--- Exercise material ---
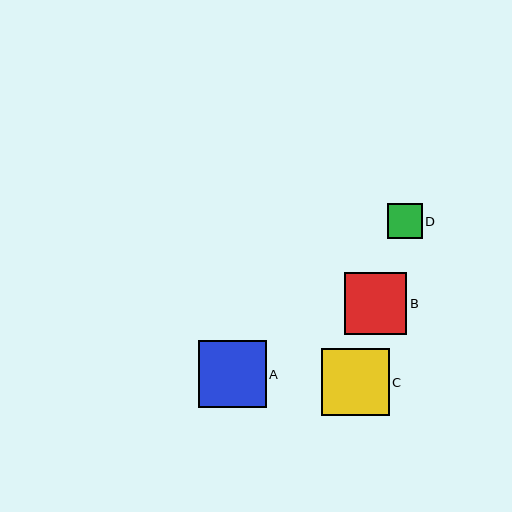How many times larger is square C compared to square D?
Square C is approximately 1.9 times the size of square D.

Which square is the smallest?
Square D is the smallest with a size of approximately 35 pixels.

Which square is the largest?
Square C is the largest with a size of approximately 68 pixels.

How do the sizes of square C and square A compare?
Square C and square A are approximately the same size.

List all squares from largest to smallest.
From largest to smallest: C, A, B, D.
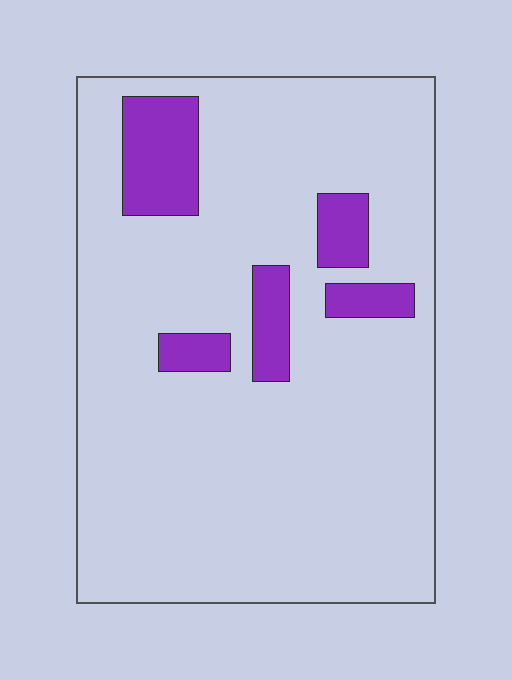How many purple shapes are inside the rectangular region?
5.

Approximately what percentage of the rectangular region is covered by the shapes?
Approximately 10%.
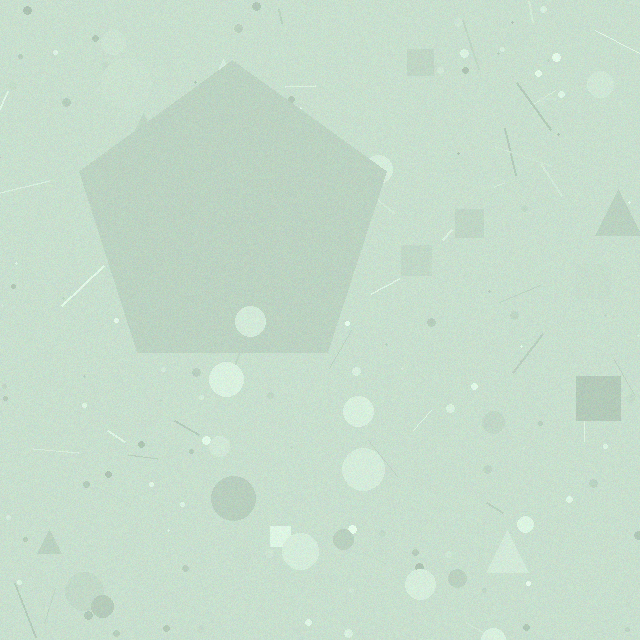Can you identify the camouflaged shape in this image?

--- Directions for this task ---
Make an exact copy of every record, pictures excluded.

--- Full solution ---
How many times larger is square C compared to square D?
Square C is approximately 1.9 times the size of square D.

Which square is the smallest?
Square D is the smallest with a size of approximately 35 pixels.

Which square is the largest?
Square C is the largest with a size of approximately 68 pixels.

How do the sizes of square C and square A compare?
Square C and square A are approximately the same size.

List all squares from largest to smallest.
From largest to smallest: C, A, B, D.
How many purple shapes are inside the rectangular region?
5.

Approximately what percentage of the rectangular region is covered by the shapes?
Approximately 10%.
Can you identify the camouflaged shape in this image?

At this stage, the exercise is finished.